-- start --

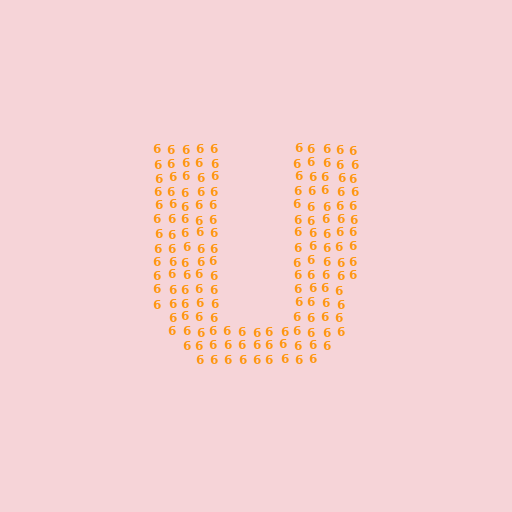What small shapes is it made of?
It is made of small digit 6's.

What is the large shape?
The large shape is the letter U.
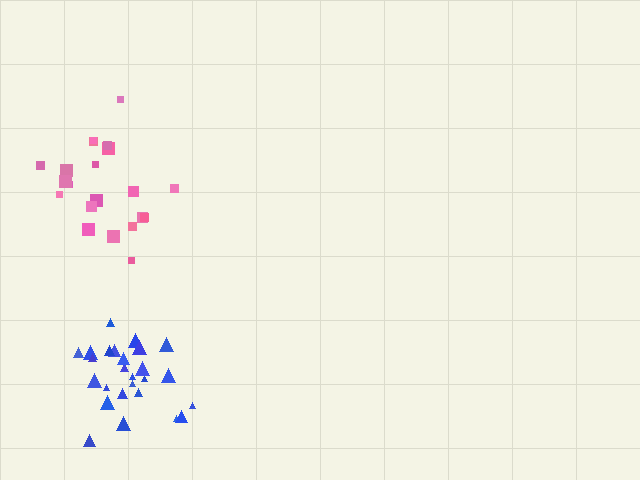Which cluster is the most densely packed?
Blue.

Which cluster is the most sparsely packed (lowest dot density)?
Pink.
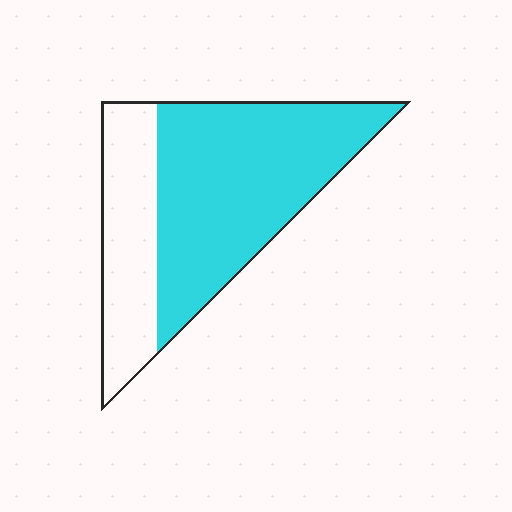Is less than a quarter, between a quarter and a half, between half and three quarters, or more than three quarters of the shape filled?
Between half and three quarters.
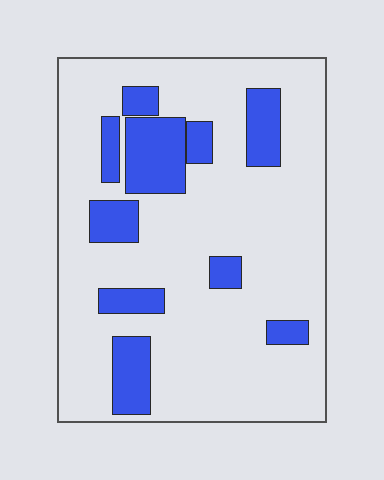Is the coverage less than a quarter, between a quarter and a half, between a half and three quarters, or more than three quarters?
Less than a quarter.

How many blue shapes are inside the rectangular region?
10.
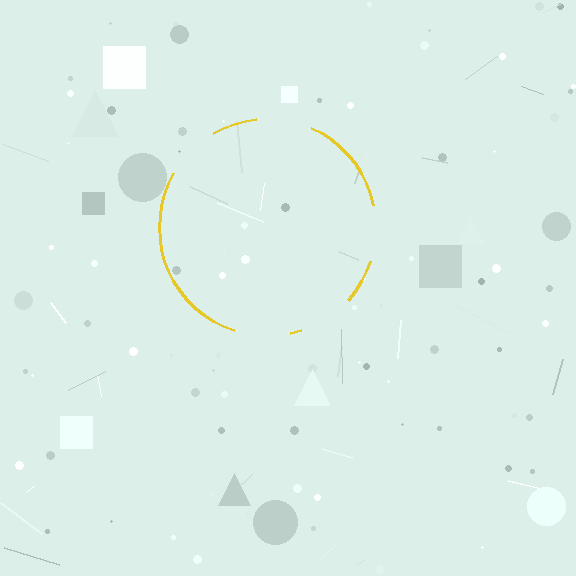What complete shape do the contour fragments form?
The contour fragments form a circle.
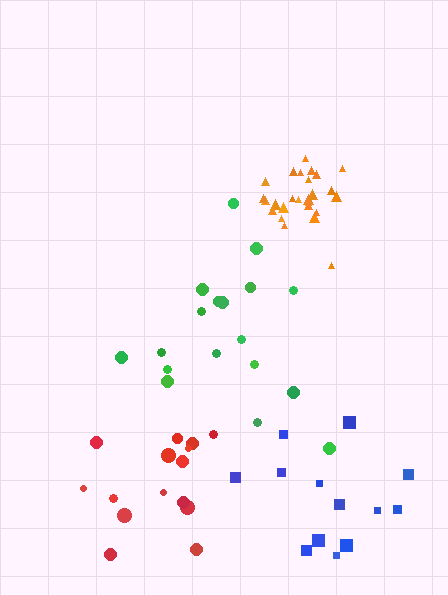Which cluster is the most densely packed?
Orange.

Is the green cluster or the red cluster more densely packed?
Red.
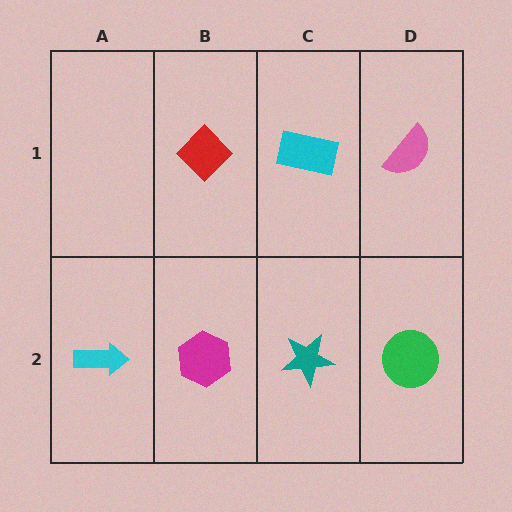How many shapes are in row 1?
3 shapes.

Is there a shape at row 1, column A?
No, that cell is empty.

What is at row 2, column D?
A green circle.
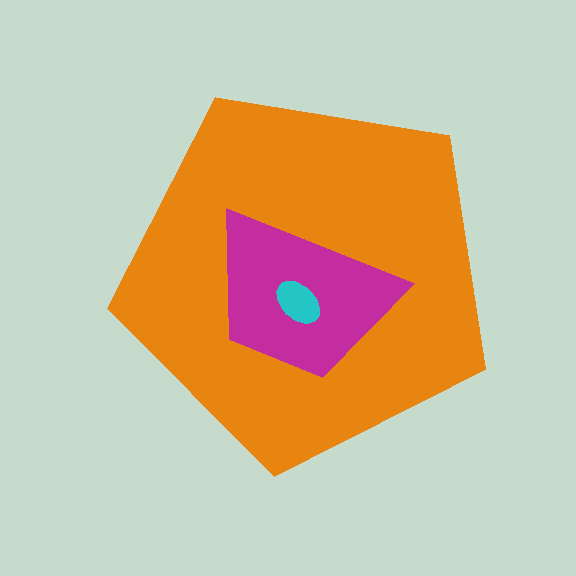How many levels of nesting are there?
3.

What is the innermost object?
The cyan ellipse.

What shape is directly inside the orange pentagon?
The magenta trapezoid.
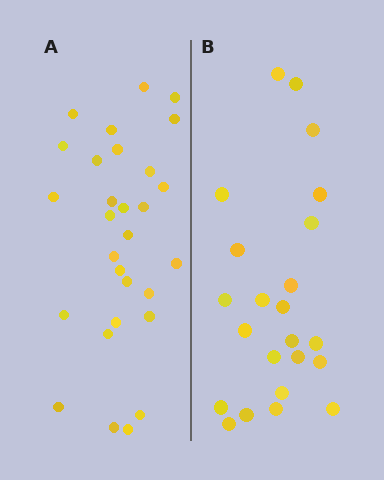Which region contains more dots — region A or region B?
Region A (the left region) has more dots.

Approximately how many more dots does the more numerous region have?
Region A has about 6 more dots than region B.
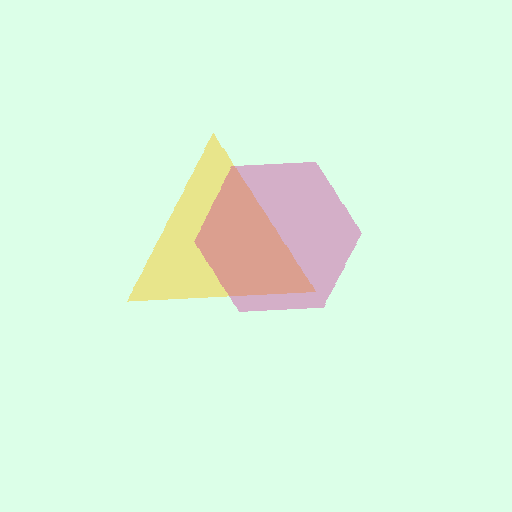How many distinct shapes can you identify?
There are 2 distinct shapes: a yellow triangle, a magenta hexagon.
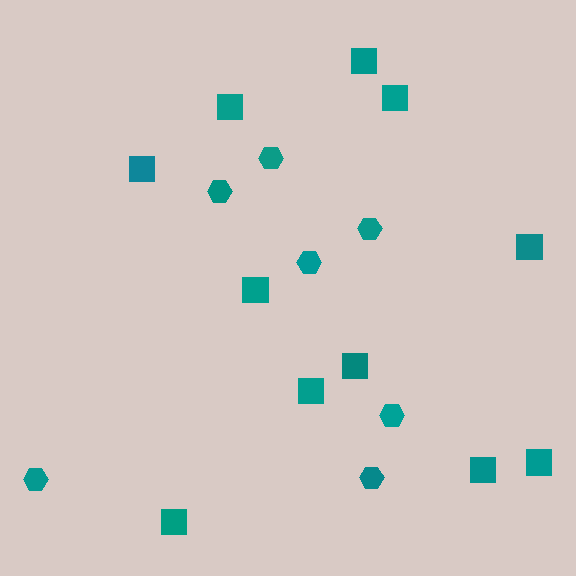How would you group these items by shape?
There are 2 groups: one group of hexagons (7) and one group of squares (11).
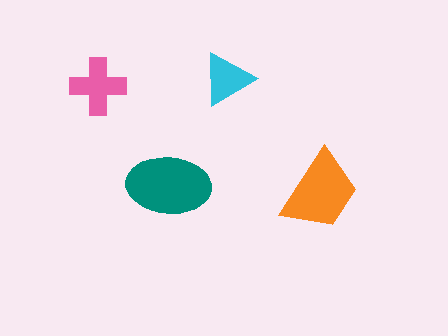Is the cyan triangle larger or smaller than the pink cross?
Smaller.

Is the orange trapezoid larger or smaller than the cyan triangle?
Larger.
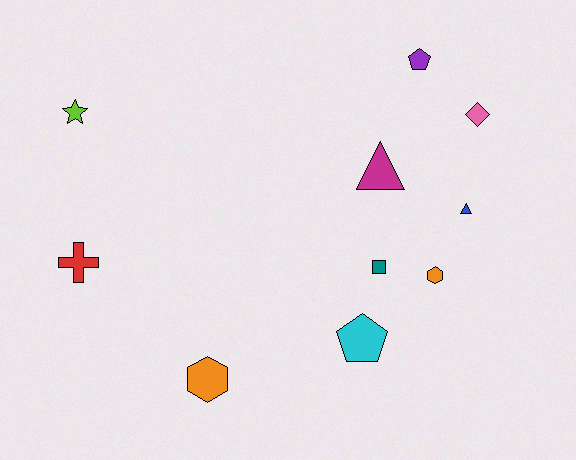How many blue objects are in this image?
There is 1 blue object.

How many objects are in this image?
There are 10 objects.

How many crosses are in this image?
There is 1 cross.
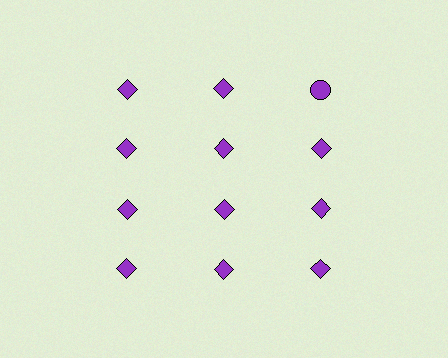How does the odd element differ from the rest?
It has a different shape: circle instead of diamond.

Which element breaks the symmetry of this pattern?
The purple circle in the top row, rightmost column breaks the symmetry. All other shapes are purple diamonds.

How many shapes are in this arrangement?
There are 12 shapes arranged in a grid pattern.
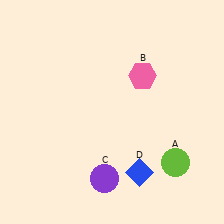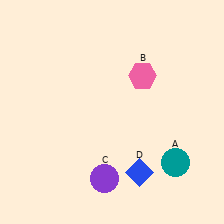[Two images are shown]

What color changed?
The circle (A) changed from lime in Image 1 to teal in Image 2.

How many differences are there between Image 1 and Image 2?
There is 1 difference between the two images.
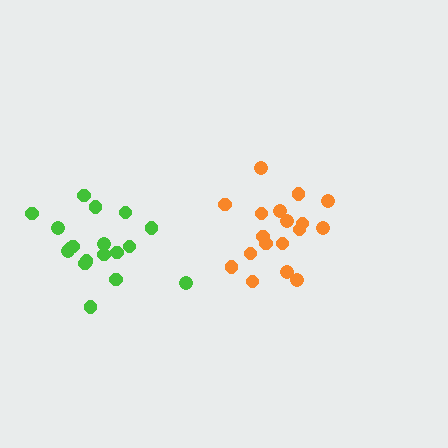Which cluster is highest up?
The orange cluster is topmost.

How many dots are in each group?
Group 1: 18 dots, Group 2: 18 dots (36 total).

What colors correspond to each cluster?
The clusters are colored: orange, green.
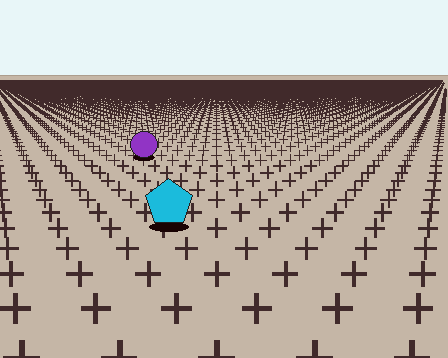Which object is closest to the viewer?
The cyan pentagon is closest. The texture marks near it are larger and more spread out.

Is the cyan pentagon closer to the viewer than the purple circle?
Yes. The cyan pentagon is closer — you can tell from the texture gradient: the ground texture is coarser near it.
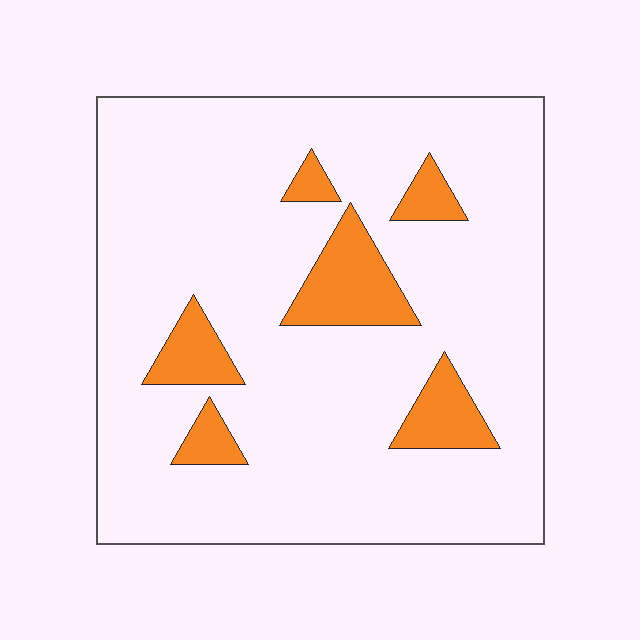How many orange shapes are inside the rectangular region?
6.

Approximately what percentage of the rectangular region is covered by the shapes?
Approximately 15%.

-- end --

Retype all entries exactly as they appear, dropping the images.

What small shapes is it made of?
It is made of small digit 6's.

What is the large shape?
The large shape is the letter U.
Which cluster is the most densely packed?
Blue.

Which cluster is the most sparsely packed (lowest dot density)?
Pink.
Is less than a quarter, between a quarter and a half, between half and three quarters, or more than three quarters of the shape filled?
Between half and three quarters.
Is the coverage less than a quarter, between a quarter and a half, between a half and three quarters, or more than three quarters?
Less than a quarter.

How many blue shapes are inside the rectangular region?
10.
What complete shape do the contour fragments form?
The contour fragments form a circle.
Which cluster is the most densely packed?
Orange.

Is the green cluster or the red cluster more densely packed?
Red.
How many shapes are in row 1?
3 shapes.

Is there a shape at row 1, column A?
No, that cell is empty.

What is at row 2, column D?
A green circle.
How many levels of nesting are there?
3.

What is the innermost object?
The cyan ellipse.

What shape is directly inside the orange pentagon?
The magenta trapezoid.
Which region contains more dots — region A or region B?
Region A (the left region) has more dots.

Approximately how many more dots does the more numerous region have?
Region A has about 6 more dots than region B.
How many distinct shapes can you identify?
There are 2 distinct shapes: a yellow triangle, a magenta hexagon.
How would you group these items by shape?
There are 2 groups: one group of hexagons (7) and one group of squares (11).
Is the cyan triangle larger or smaller than the pink cross?
Smaller.

Is the orange trapezoid larger or smaller than the cyan triangle?
Larger.
How many blue objects are in this image?
There is 1 blue object.

How many objects are in this image?
There are 10 objects.

How many crosses are in this image?
There is 1 cross.
How does the odd element differ from the rest?
It has a different shape: circle instead of diamond.

Which element breaks the symmetry of this pattern?
The purple circle in the top row, rightmost column breaks the symmetry. All other shapes are purple diamonds.

How many shapes are in this arrangement?
There are 12 shapes arranged in a grid pattern.
[Two images are shown]

What color changed?
The circle (A) changed from lime in Image 1 to teal in Image 2.

How many differences are there between Image 1 and Image 2?
There is 1 difference between the two images.
Which cluster is highest up?
The orange cluster is topmost.

How many dots are in each group?
Group 1: 18 dots, Group 2: 18 dots (36 total).

What colors correspond to each cluster?
The clusters are colored: orange, green.
Which object is closest to the viewer?
The cyan pentagon is closest. The texture marks near it are larger and more spread out.

Is the cyan pentagon closer to the viewer than the purple circle?
Yes. The cyan pentagon is closer — you can tell from the texture gradient: the ground texture is coarser near it.
How many orange shapes are inside the rectangular region?
6.

Approximately what percentage of the rectangular region is covered by the shapes?
Approximately 15%.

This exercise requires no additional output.